# Written exercise:
Reproduce exactly, and only, the lines of the material below running from the line bearing "Is the red square partially hidden?" through the line bearing "Is the brown square partially hidden?". Leave any pictures out.

# Data to use:
------

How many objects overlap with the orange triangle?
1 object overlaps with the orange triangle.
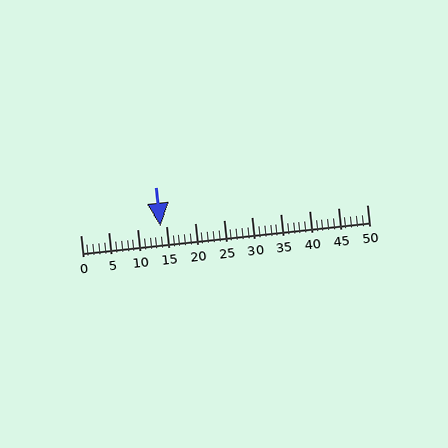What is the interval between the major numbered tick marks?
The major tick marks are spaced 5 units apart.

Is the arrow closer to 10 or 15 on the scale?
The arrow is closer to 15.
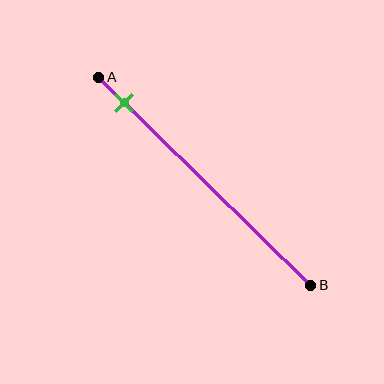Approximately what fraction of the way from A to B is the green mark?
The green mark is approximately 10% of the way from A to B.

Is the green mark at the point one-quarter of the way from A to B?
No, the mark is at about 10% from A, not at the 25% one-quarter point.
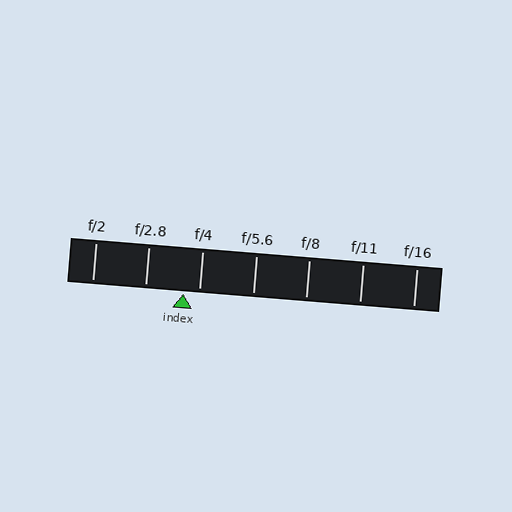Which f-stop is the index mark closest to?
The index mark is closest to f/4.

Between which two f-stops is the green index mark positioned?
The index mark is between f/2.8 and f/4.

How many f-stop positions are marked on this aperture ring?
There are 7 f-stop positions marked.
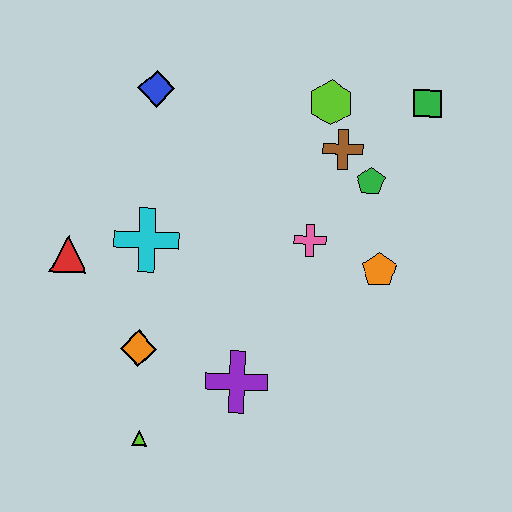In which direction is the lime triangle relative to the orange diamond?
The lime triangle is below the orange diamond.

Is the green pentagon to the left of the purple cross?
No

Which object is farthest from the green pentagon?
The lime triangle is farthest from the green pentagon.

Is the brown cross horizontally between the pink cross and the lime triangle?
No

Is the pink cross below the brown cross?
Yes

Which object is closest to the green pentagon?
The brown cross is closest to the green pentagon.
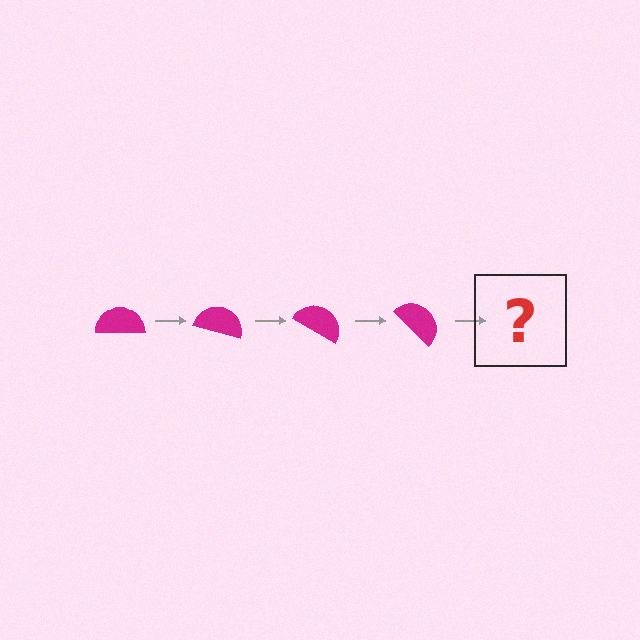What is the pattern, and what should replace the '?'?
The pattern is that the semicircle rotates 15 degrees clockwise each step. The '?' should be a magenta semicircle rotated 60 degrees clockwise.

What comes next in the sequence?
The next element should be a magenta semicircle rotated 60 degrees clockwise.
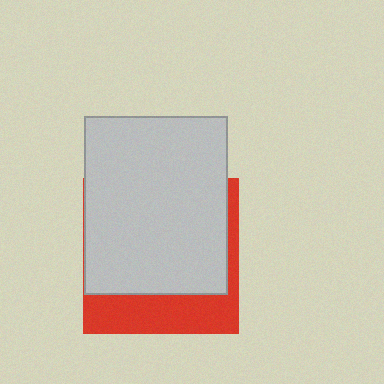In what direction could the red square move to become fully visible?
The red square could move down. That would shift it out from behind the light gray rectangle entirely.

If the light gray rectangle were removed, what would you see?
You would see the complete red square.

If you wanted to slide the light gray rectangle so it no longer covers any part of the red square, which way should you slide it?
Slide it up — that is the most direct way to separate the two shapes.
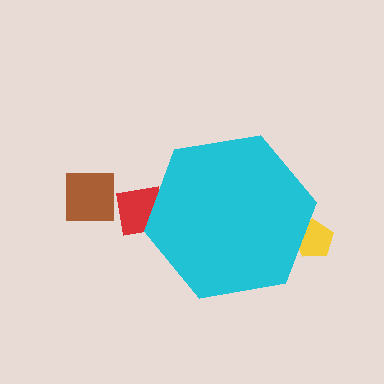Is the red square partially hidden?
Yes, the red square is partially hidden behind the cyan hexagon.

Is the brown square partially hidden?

------

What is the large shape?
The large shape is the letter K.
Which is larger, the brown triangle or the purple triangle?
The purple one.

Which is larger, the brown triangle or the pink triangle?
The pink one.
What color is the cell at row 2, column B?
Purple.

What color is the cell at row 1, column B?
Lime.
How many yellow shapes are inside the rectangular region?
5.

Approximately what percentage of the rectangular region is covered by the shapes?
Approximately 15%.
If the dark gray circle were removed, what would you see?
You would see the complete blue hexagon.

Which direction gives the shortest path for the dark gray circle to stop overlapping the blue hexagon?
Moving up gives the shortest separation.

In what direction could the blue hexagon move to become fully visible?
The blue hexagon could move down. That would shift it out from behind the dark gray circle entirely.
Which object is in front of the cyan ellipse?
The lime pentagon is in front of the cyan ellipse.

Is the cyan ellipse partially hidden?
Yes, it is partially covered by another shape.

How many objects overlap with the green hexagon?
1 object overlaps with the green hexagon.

------

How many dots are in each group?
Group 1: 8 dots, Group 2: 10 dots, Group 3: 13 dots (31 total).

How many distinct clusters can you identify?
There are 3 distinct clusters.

------

# Problem solution:
Is the red square partially hidden?
Yes, the red square is partially hidden behind the cyan hexagon.

Is the brown square partially hidden?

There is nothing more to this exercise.